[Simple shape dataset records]
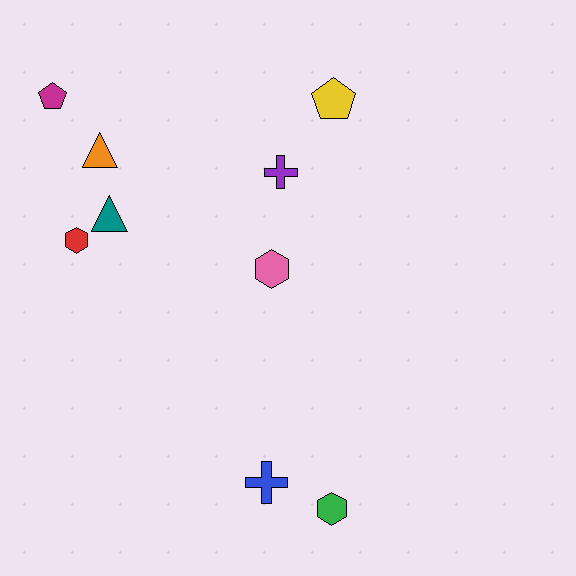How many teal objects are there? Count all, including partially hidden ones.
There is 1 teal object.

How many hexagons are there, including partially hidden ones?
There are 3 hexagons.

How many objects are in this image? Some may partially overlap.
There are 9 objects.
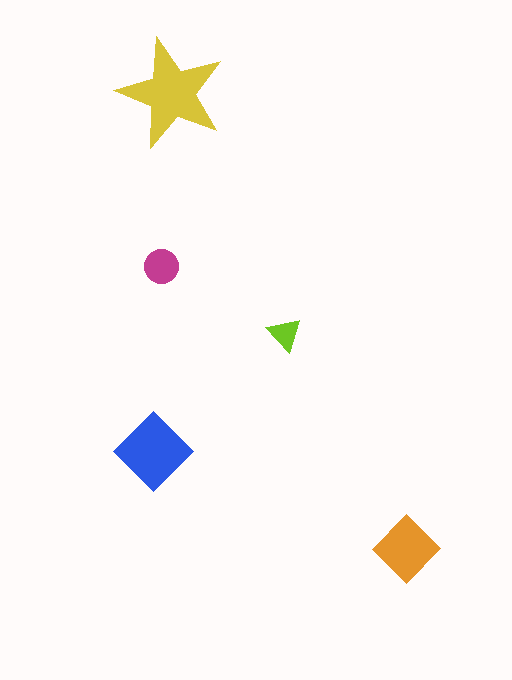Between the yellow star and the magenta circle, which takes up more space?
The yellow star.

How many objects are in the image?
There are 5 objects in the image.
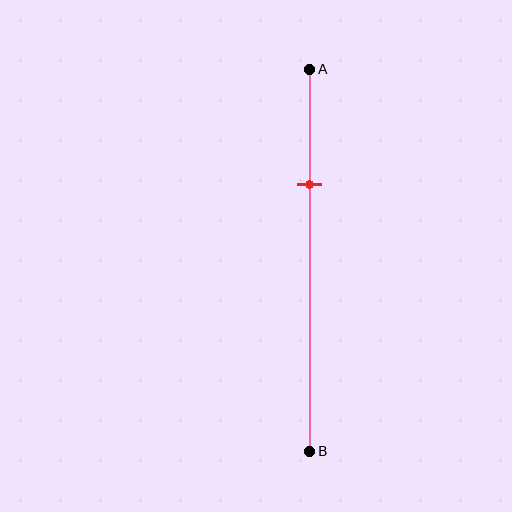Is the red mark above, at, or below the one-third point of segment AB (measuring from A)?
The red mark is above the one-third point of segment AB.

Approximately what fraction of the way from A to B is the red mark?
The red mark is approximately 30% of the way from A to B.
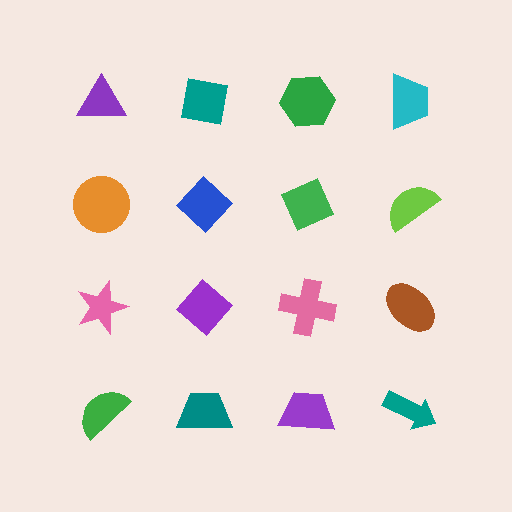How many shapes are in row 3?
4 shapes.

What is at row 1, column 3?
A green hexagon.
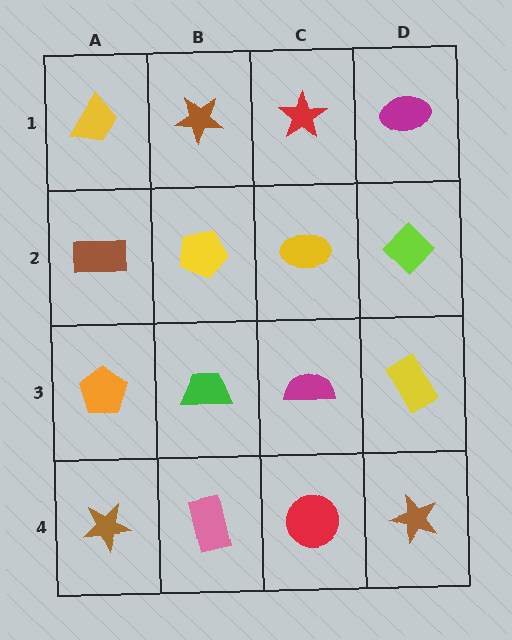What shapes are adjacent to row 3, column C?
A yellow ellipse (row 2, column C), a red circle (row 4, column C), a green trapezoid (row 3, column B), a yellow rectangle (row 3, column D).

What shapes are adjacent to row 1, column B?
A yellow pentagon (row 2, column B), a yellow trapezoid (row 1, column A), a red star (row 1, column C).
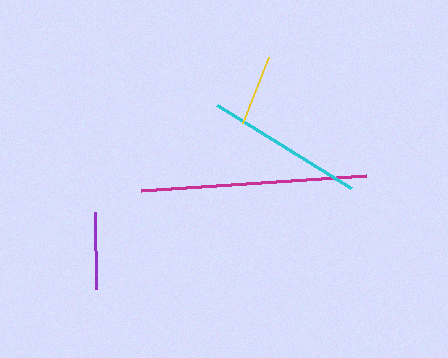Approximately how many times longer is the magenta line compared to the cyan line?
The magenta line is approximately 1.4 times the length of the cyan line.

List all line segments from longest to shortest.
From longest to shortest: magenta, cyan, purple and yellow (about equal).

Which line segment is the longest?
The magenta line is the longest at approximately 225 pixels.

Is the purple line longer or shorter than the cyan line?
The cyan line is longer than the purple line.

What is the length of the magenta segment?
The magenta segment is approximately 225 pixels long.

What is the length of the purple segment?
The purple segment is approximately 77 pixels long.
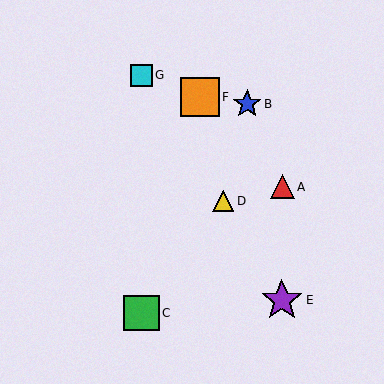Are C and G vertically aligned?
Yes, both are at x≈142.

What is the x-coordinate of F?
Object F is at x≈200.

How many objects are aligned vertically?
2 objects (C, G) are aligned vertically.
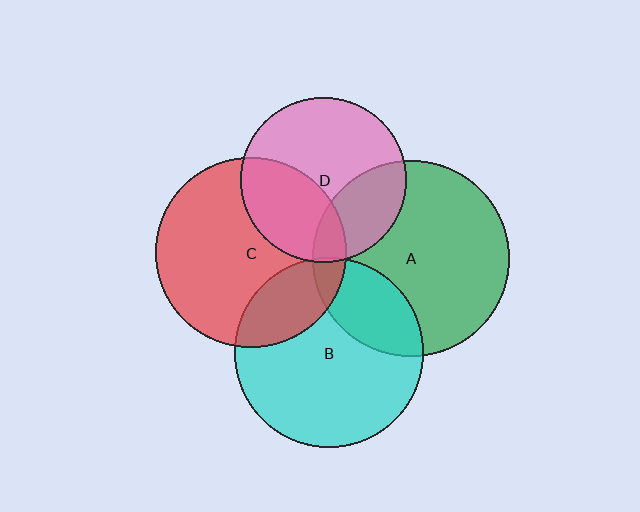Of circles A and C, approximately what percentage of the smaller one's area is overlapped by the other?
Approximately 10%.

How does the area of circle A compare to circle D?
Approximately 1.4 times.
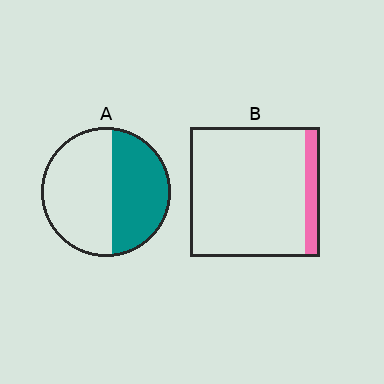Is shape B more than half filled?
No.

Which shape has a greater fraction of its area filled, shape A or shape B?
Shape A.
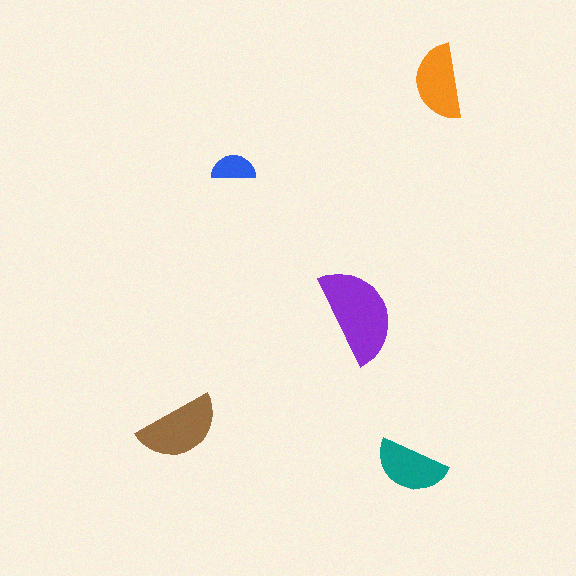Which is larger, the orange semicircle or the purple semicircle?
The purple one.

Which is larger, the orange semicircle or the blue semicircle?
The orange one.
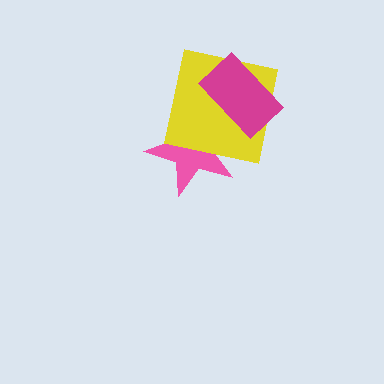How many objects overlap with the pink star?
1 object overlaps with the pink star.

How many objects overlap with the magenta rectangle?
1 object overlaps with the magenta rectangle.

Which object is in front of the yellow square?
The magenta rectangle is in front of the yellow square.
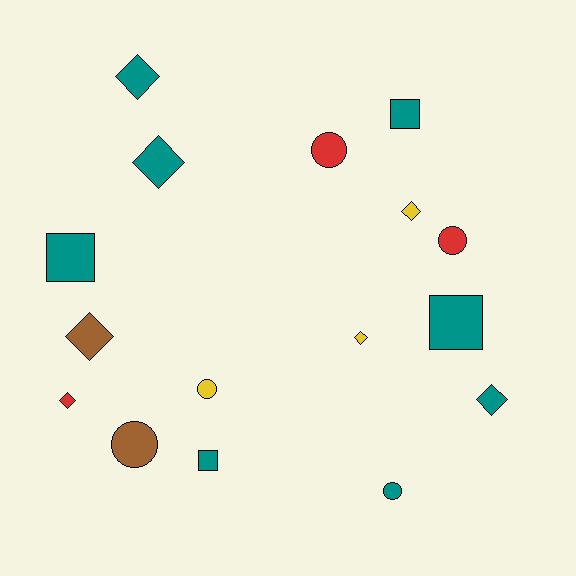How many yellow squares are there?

* * *

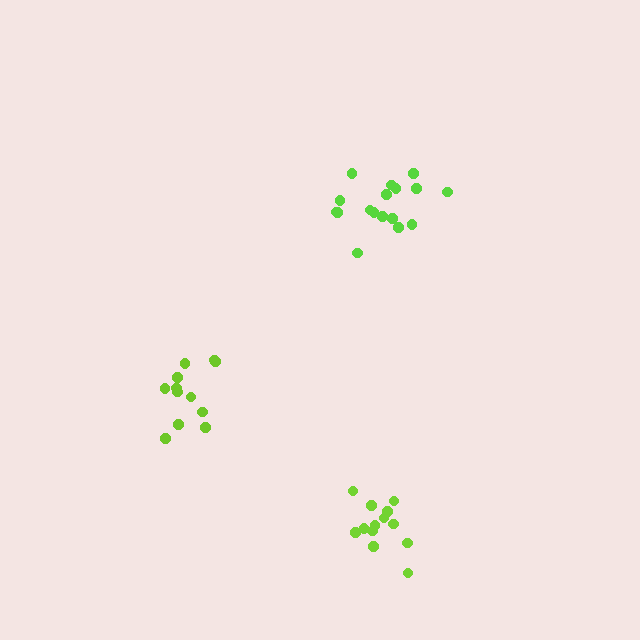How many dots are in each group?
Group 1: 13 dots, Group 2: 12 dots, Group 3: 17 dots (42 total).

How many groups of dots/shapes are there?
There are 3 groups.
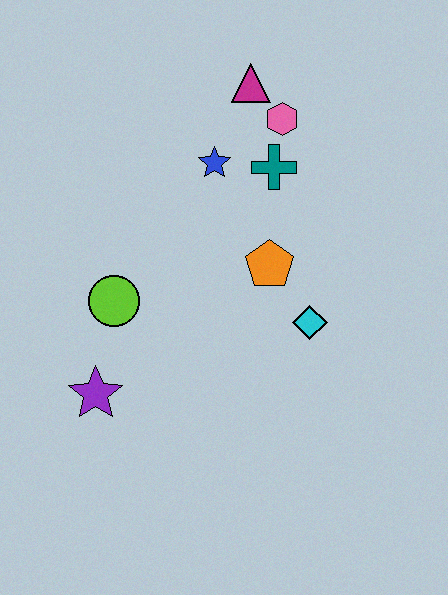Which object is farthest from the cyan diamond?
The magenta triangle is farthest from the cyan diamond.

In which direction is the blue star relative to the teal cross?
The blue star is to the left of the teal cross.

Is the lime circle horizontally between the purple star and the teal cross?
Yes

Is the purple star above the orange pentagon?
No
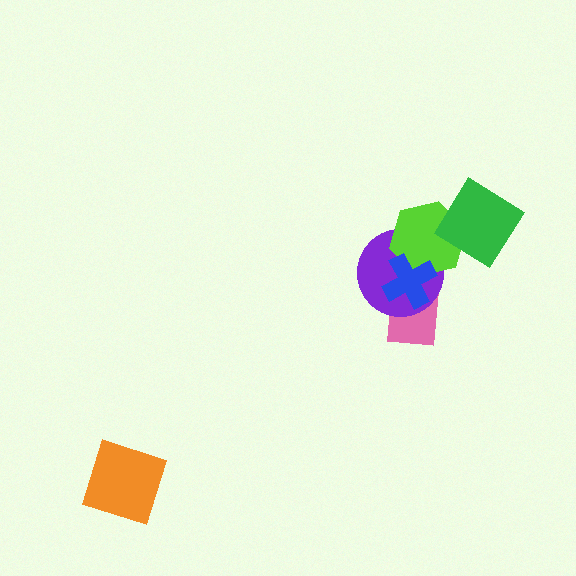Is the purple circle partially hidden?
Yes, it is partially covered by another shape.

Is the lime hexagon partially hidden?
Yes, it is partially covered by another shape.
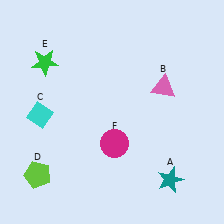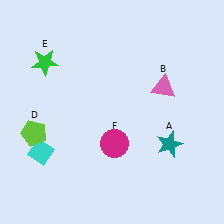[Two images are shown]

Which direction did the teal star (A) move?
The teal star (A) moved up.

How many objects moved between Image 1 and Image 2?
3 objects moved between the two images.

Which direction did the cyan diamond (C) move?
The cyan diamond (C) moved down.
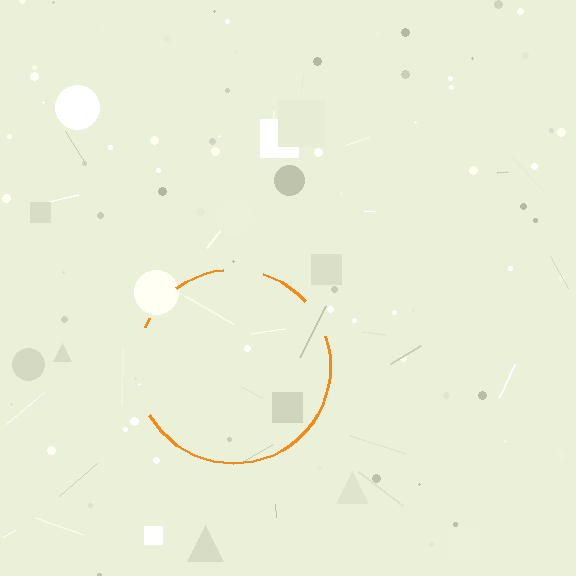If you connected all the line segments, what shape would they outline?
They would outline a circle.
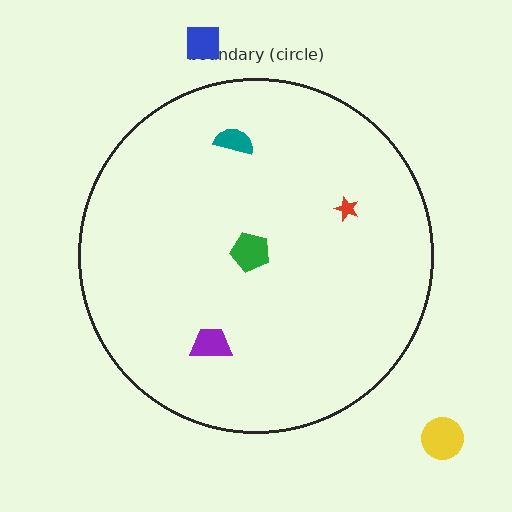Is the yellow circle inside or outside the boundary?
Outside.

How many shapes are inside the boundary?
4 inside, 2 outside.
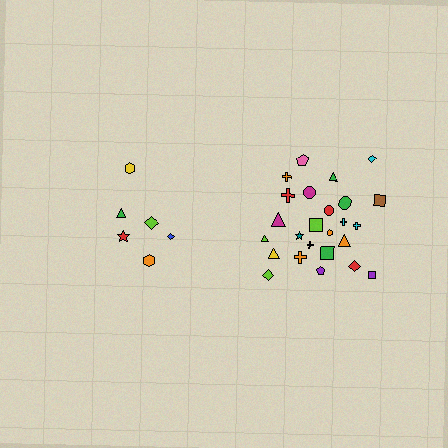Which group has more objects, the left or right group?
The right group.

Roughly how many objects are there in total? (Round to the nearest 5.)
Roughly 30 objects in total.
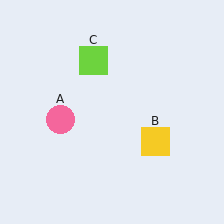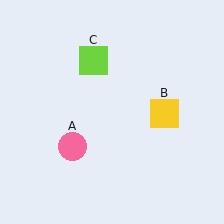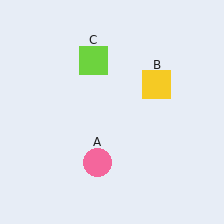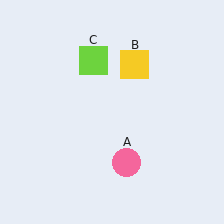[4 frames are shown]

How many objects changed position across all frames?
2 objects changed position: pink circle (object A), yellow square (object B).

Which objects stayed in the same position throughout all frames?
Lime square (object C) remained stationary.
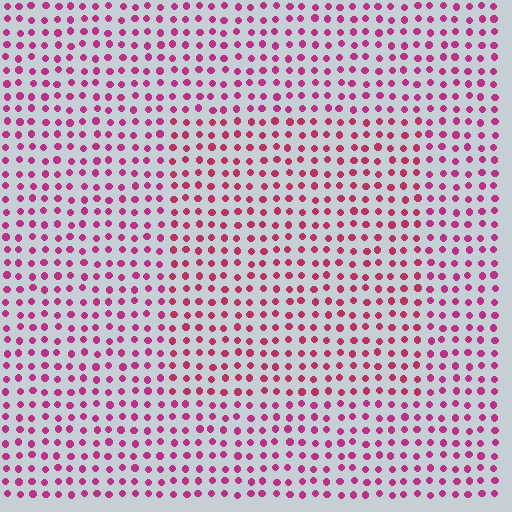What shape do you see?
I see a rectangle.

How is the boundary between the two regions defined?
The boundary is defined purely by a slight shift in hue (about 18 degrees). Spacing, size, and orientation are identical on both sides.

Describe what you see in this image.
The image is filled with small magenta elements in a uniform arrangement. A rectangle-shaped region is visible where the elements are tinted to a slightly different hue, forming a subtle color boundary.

Problem description: Repeat the lines between those holding "Is shape B more than half filled?" and "How many yellow squares are there?", inclusive. Pictures stay out.

Answer to this exercise:
Is shape B more than half filled?
No.

Which shape has a greater fraction of its area filled, shape A or shape B?
Shape A.
Which is larger, the orange semicircle or the purple semicircle?
The purple one.

Which is larger, the orange semicircle or the blue semicircle?
The orange one.
How many objects overlap with the pink star?
1 object overlaps with the pink star.

How many objects overlap with the magenta rectangle?
1 object overlaps with the magenta rectangle.

Which object is in front of the yellow square?
The magenta rectangle is in front of the yellow square.
How many yellow squares are there?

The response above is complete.